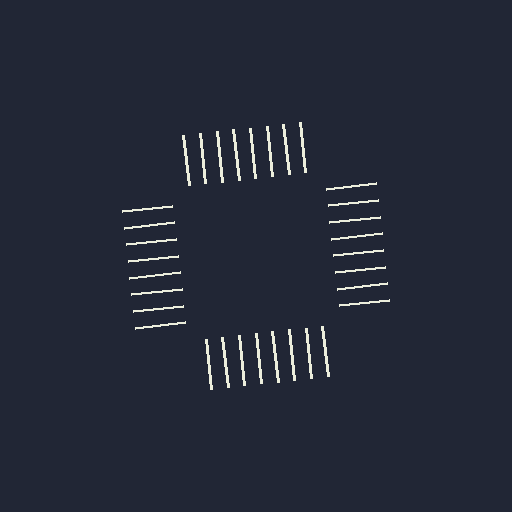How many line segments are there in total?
32 — 8 along each of the 4 edges.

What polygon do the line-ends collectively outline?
An illusory square — the line segments terminate on its edges but no continuous stroke is drawn.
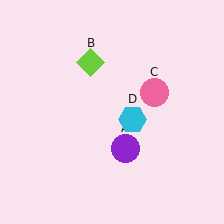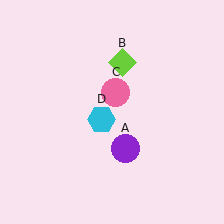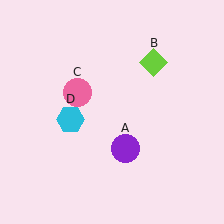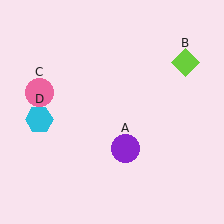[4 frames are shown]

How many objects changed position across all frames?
3 objects changed position: lime diamond (object B), pink circle (object C), cyan hexagon (object D).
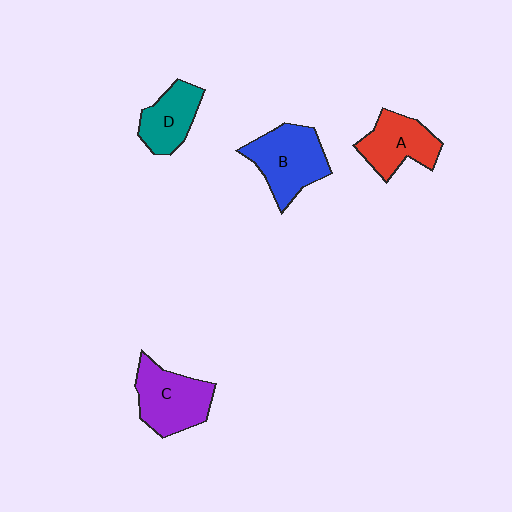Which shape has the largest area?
Shape B (blue).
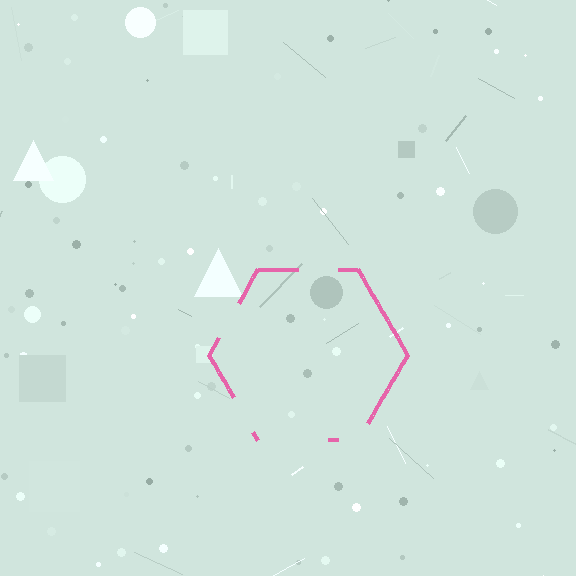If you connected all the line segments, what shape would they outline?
They would outline a hexagon.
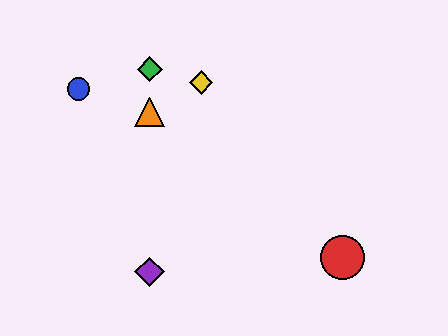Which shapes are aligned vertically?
The green diamond, the purple diamond, the orange triangle are aligned vertically.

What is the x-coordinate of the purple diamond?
The purple diamond is at x≈150.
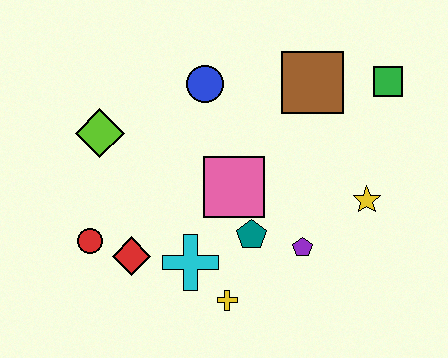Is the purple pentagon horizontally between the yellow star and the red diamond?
Yes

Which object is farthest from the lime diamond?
The green square is farthest from the lime diamond.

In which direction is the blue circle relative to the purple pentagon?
The blue circle is above the purple pentagon.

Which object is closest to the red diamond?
The red circle is closest to the red diamond.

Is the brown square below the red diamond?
No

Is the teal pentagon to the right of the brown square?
No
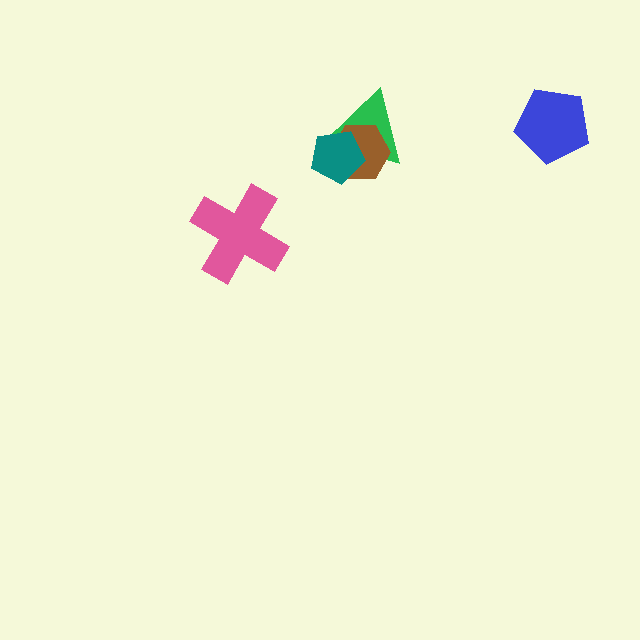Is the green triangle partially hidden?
Yes, it is partially covered by another shape.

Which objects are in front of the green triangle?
2 objects cover part of the green triangle: the brown hexagon and the teal pentagon.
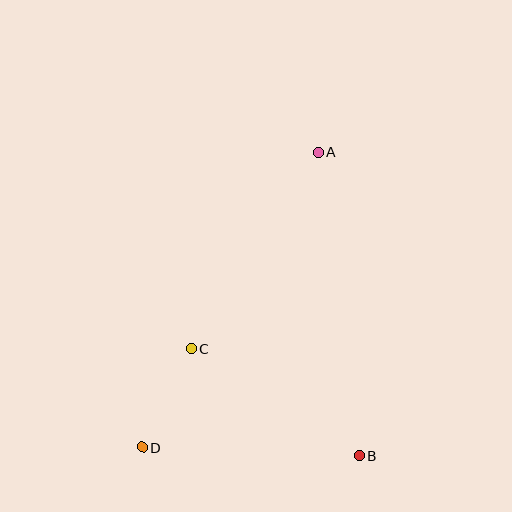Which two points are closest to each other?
Points C and D are closest to each other.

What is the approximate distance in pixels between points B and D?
The distance between B and D is approximately 217 pixels.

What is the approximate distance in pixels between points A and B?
The distance between A and B is approximately 306 pixels.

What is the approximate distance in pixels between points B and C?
The distance between B and C is approximately 200 pixels.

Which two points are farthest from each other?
Points A and D are farthest from each other.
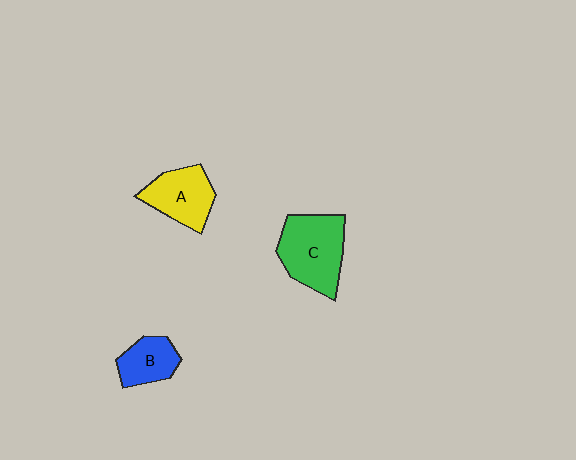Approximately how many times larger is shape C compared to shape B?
Approximately 1.8 times.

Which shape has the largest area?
Shape C (green).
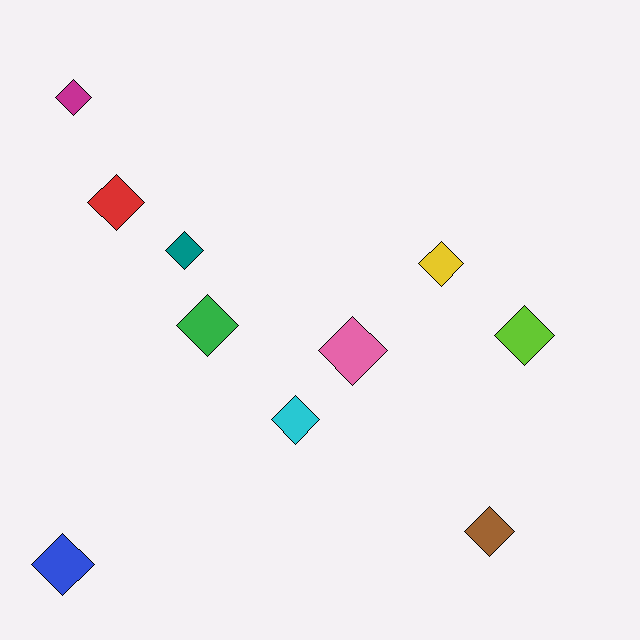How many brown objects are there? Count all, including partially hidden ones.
There is 1 brown object.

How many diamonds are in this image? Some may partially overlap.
There are 10 diamonds.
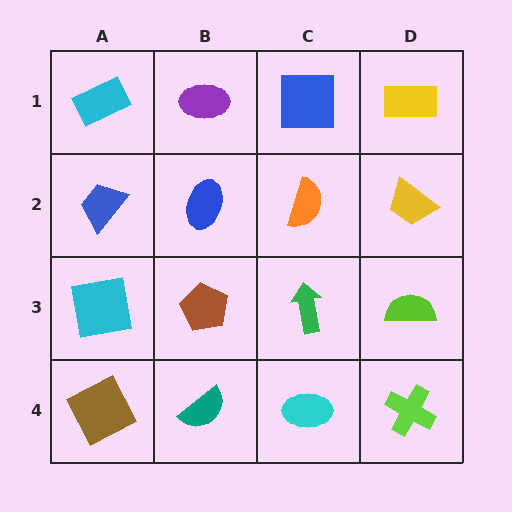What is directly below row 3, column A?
A brown square.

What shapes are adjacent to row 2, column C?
A blue square (row 1, column C), a green arrow (row 3, column C), a blue ellipse (row 2, column B), a yellow trapezoid (row 2, column D).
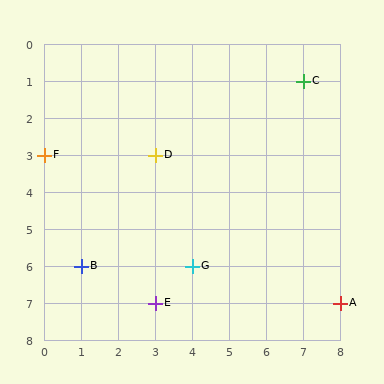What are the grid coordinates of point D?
Point D is at grid coordinates (3, 3).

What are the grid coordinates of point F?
Point F is at grid coordinates (0, 3).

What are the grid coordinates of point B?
Point B is at grid coordinates (1, 6).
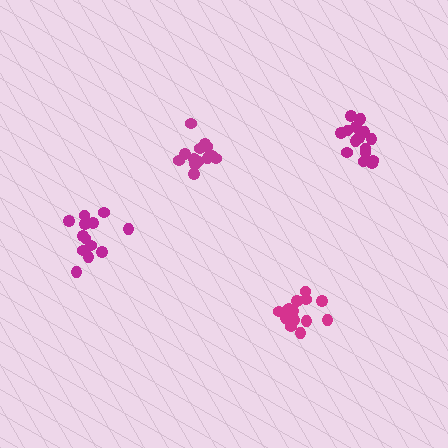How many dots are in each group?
Group 1: 13 dots, Group 2: 13 dots, Group 3: 13 dots, Group 4: 15 dots (54 total).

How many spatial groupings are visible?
There are 4 spatial groupings.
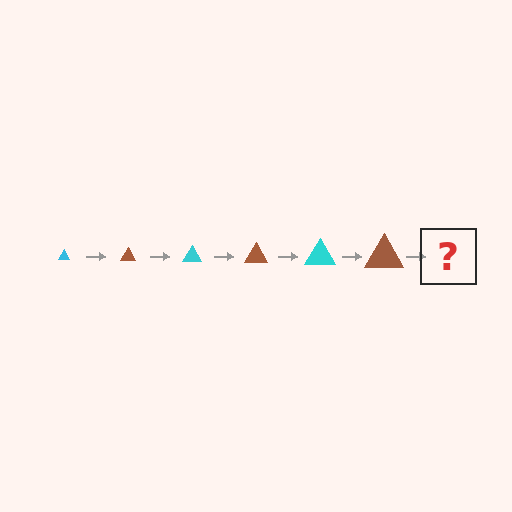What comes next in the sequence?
The next element should be a cyan triangle, larger than the previous one.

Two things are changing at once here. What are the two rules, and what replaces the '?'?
The two rules are that the triangle grows larger each step and the color cycles through cyan and brown. The '?' should be a cyan triangle, larger than the previous one.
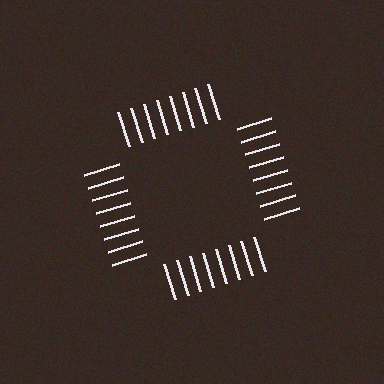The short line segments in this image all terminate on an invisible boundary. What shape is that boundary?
An illusory square — the line segments terminate on its edges but no continuous stroke is drawn.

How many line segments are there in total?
32 — 8 along each of the 4 edges.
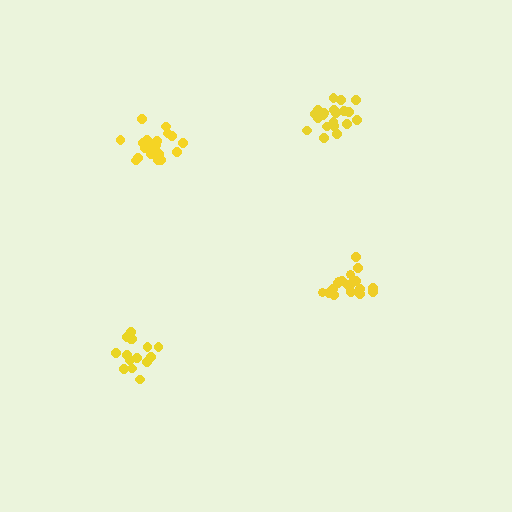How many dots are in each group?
Group 1: 15 dots, Group 2: 20 dots, Group 3: 20 dots, Group 4: 19 dots (74 total).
__________
● **Written exercise**
Leave out all images, then reproduce the entries above exactly.

● **Written response**
How many line segments are there in total?
32 — 8 along each of the 4 edges.

What polygon do the line-ends collectively outline?
An illusory square — the line segments terminate on its edges but no continuous stroke is drawn.
[4 frames are shown]

How many objects changed position across all frames?
3 objects changed position: lime diamond (object B), pink circle (object C), cyan hexagon (object D).
Which shape has the largest area?
Shape B (blue).
If you connected all the line segments, what shape would they outline?
They would outline a hexagon.
Which shapes are aligned vertically?
The green diamond, the purple diamond, the orange triangle are aligned vertically.

What is the x-coordinate of the purple diamond?
The purple diamond is at x≈150.
Is the purple pentagon horizontally between the yellow star and the red diamond?
Yes

Which object is farthest from the lime diamond?
The green square is farthest from the lime diamond.

In which direction is the blue circle relative to the purple pentagon?
The blue circle is above the purple pentagon.

Which object is closest to the red diamond?
The red circle is closest to the red diamond.

Is the brown square below the red diamond?
No

Is the teal pentagon to the right of the brown square?
No
Is the green triangle partially hidden?
Yes, it is partially covered by another shape.

Which objects are in front of the green triangle?
2 objects cover part of the green triangle: the brown hexagon and the teal pentagon.
Which two points are closest to each other?
Points C and D are closest to each other.

What is the approximate distance in pixels between points B and D?
The distance between B and D is approximately 217 pixels.

What is the approximate distance in pixels between points A and B?
The distance between A and B is approximately 306 pixels.

What is the approximate distance in pixels between points B and C?
The distance between B and C is approximately 200 pixels.

Which two points are farthest from each other?
Points A and D are farthest from each other.
Approximately how many times larger is shape C compared to shape B?
Approximately 1.8 times.

Which shape has the largest area?
Shape C (green).
How many brown objects are there? Count all, including partially hidden ones.
There is 1 brown object.

How many diamonds are in this image? Some may partially overlap.
There are 10 diamonds.
What is directly below row 3, column A?
A brown square.

What shapes are adjacent to row 2, column C?
A blue square (row 1, column C), a green arrow (row 3, column C), a blue ellipse (row 2, column B), a yellow trapezoid (row 2, column D).
What are the grid coordinates of point D?
Point D is at grid coordinates (3, 3).

What are the grid coordinates of point F?
Point F is at grid coordinates (0, 3).

What are the grid coordinates of point B?
Point B is at grid coordinates (1, 6).
How many dots are in each group?
Group 1: 13 dots, Group 2: 13 dots, Group 3: 13 dots, Group 4: 15 dots (54 total).

How many spatial groupings are visible?
There are 4 spatial groupings.
What comes next in the sequence?
The next element should be a cyan triangle, larger than the previous one.

Two things are changing at once here. What are the two rules, and what replaces the '?'?
The two rules are that the triangle grows larger each step and the color cycles through cyan and brown. The '?' should be a cyan triangle, larger than the previous one.
The short line segments in this image all terminate on an invisible boundary. What shape is that boundary?
An illusory square — the line segments terminate on its edges but no continuous stroke is drawn.

How many line segments are there in total?
32 — 8 along each of the 4 edges.
How many dots are in each group?
Group 1: 15 dots, Group 2: 20 dots, Group 3: 20 dots, Group 4: 19 dots (74 total).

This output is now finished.